== WHAT THIS TASK INVOLVES ==
Each line from the one that contains "How many curves do the dots suggest?" to the end of the material must be quoted exactly; include both end lines and nothing else.
>> begin DATA
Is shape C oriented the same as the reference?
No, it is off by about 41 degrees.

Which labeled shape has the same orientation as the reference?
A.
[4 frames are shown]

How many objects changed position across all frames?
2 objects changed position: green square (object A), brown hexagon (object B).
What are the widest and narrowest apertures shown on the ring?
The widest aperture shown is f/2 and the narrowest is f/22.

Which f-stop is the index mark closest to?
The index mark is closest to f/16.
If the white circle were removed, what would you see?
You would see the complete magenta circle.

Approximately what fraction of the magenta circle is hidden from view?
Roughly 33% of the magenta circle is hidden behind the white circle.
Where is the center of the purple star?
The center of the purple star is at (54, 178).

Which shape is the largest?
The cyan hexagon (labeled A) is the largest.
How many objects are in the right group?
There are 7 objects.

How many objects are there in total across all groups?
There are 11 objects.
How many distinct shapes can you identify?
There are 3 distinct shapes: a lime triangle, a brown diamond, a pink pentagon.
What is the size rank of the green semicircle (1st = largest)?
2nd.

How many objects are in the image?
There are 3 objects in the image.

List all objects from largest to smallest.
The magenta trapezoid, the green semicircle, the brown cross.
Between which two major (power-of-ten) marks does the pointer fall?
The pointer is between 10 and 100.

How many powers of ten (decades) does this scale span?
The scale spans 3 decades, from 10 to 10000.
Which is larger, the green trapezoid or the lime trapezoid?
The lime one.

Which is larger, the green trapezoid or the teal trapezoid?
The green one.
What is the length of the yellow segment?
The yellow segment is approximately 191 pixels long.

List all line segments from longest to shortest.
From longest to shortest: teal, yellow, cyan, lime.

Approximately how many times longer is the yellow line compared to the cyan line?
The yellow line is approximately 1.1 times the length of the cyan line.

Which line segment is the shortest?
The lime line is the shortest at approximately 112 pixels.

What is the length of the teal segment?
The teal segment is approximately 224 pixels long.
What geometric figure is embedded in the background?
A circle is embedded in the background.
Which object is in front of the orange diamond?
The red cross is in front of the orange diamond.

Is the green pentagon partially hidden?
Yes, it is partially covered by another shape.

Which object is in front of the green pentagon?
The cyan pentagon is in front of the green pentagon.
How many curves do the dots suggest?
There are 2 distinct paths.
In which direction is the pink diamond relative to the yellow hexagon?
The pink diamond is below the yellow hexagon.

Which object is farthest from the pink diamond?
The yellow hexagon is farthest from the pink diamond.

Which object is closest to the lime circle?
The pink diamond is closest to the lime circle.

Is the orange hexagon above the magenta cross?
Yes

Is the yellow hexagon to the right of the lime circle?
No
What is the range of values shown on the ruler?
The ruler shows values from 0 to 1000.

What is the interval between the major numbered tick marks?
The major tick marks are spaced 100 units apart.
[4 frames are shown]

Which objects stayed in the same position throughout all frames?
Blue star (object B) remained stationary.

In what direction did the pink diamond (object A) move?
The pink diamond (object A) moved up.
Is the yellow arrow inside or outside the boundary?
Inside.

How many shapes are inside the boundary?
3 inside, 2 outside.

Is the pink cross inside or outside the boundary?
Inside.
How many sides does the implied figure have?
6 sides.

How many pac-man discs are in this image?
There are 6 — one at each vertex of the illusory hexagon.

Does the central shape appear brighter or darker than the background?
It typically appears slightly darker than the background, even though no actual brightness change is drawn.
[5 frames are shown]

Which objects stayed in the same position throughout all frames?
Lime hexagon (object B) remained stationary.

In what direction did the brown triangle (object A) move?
>> end DATA
== WRITTEN SOLUTION ==
How many curves do the dots suggest?
There are 2 distinct paths.
In which direction is the pink diamond relative to the yellow hexagon?
The pink diamond is below the yellow hexagon.

Which object is farthest from the pink diamond?
The yellow hexagon is farthest from the pink diamond.

Which object is closest to the lime circle?
The pink diamond is closest to the lime circle.

Is the orange hexagon above the magenta cross?
Yes

Is the yellow hexagon to the right of the lime circle?
No
What is the range of values shown on the ruler?
The ruler shows values from 0 to 1000.

What is the interval between the major numbered tick marks?
The major tick marks are spaced 100 units apart.
[4 frames are shown]

Which objects stayed in the same position throughout all frames?
Blue star (object B) remained stationary.

In what direction did the pink diamond (object A) move?
The pink diamond (object A) moved up.
Is the yellow arrow inside or outside the boundary?
Inside.

How many shapes are inside the boundary?
3 inside, 2 outside.

Is the pink cross inside or outside the boundary?
Inside.
How many sides does the implied figure have?
6 sides.

How many pac-man discs are in this image?
There are 6 — one at each vertex of the illusory hexagon.

Does the central shape appear brighter or darker than the background?
It typically appears slightly darker than the background, even though no actual brightness change is drawn.
[5 frames are shown]

Which objects stayed in the same position throughout all frames?
Lime hexagon (object B) remained stationary.

In what direction did the brown triangle (object A) move?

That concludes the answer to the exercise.